__SHORT TASK__
Reproduce exactly the lines below, starting at the line that contains "In which direction is the blue" and ending with the last line of the records, both included; leave out any pictures.

(Questions about shape properties)
--- Start ---

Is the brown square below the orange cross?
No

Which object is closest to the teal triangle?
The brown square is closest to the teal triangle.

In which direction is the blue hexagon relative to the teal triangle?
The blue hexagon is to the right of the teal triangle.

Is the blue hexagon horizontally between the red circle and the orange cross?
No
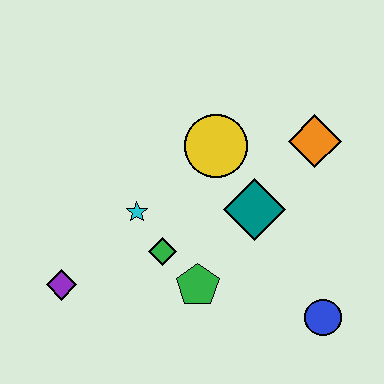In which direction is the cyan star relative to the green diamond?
The cyan star is above the green diamond.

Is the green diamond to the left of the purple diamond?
No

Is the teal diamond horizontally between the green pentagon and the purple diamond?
No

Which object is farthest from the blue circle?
The purple diamond is farthest from the blue circle.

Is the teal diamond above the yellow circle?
No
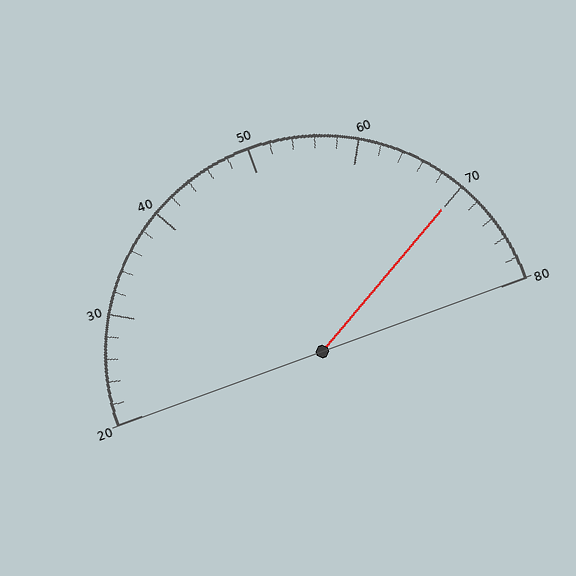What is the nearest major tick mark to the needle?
The nearest major tick mark is 70.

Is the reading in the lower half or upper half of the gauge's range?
The reading is in the upper half of the range (20 to 80).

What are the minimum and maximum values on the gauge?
The gauge ranges from 20 to 80.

--- End ---

__EXERCISE ANSWER__
In which direction is the blue hexagon relative to the teal triangle?
The blue hexagon is to the right of the teal triangle.

Is the blue hexagon horizontally between the red circle and the orange cross?
No
In which direction is the cyan star relative to the green diamond?
The cyan star is above the green diamond.

Is the green diamond to the left of the purple diamond?
No

Is the teal diamond horizontally between the green pentagon and the purple diamond?
No

Which object is farthest from the blue circle?
The purple diamond is farthest from the blue circle.

Is the teal diamond above the yellow circle?
No
What is the nearest major tick mark to the needle?
The nearest major tick mark is 70.

Is the reading in the lower half or upper half of the gauge's range?
The reading is in the upper half of the range (20 to 80).

What are the minimum and maximum values on the gauge?
The gauge ranges from 20 to 80.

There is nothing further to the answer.